Dataset content.
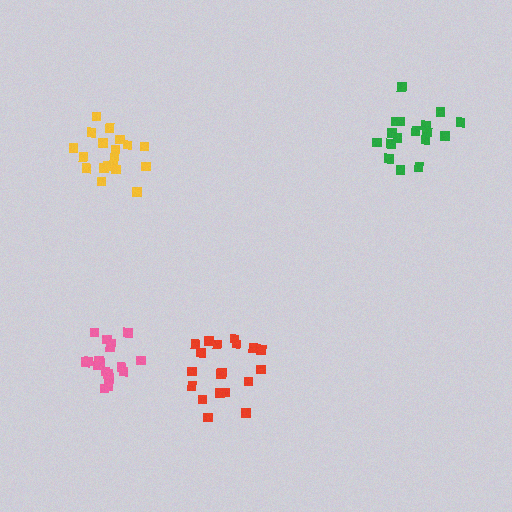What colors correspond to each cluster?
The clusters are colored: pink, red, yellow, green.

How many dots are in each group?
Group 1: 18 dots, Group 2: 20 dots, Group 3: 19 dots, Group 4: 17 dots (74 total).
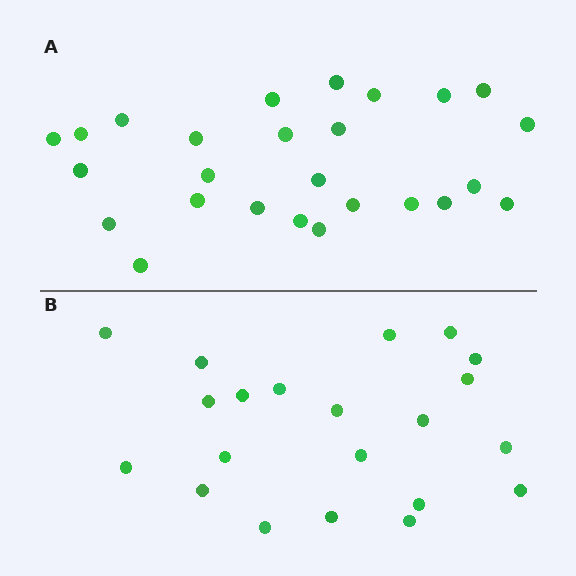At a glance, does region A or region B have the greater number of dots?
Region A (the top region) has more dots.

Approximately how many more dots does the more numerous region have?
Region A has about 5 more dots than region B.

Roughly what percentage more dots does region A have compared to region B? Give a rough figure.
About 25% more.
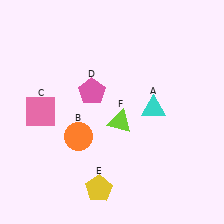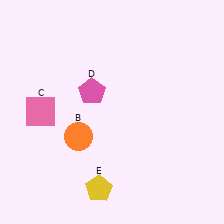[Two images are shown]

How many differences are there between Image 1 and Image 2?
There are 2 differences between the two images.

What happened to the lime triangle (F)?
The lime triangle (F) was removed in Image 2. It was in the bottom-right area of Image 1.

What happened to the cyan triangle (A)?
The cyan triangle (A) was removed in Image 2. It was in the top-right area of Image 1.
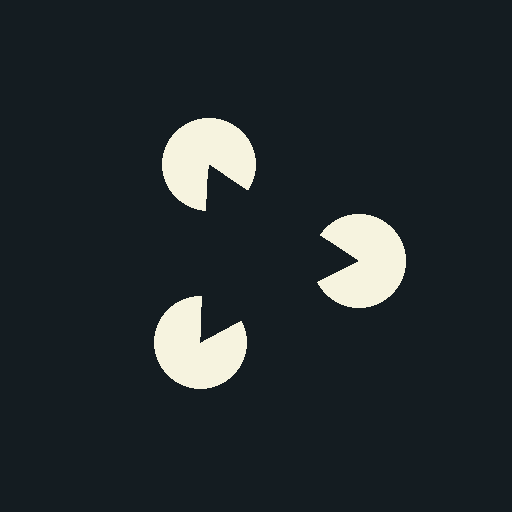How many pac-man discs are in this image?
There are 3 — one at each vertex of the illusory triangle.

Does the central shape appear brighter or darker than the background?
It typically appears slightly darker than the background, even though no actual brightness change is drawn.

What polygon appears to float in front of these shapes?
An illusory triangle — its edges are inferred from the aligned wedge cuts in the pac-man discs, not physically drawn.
...
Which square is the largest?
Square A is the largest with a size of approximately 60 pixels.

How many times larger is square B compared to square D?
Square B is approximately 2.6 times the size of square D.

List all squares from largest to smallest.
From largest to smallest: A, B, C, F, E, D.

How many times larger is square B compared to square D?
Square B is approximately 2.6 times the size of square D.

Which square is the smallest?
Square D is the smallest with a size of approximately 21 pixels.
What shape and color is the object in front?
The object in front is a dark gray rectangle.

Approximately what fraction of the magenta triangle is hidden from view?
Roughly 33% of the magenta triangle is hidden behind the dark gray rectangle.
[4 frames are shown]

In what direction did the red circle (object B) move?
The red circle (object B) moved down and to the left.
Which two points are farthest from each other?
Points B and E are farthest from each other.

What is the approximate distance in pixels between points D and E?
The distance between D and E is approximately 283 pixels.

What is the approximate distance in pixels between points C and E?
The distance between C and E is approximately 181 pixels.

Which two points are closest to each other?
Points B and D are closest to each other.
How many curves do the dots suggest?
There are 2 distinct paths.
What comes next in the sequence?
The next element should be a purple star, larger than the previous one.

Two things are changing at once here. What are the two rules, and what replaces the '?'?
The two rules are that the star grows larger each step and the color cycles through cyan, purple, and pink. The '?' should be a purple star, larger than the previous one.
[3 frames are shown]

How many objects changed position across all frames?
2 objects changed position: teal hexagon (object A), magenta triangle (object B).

Set exercise. Leave the pictures out and print, exactly as written, every line from the one holding "Approximately how many" down to the one holding "[Two images are shown]", both of those included.

Task answer.
Approximately how many more dots does the more numerous region have?
Region A has about 5 more dots than region B.

Roughly what percentage more dots does region A have compared to region B? Give a rough figure.
About 25% more.
[Two images are shown]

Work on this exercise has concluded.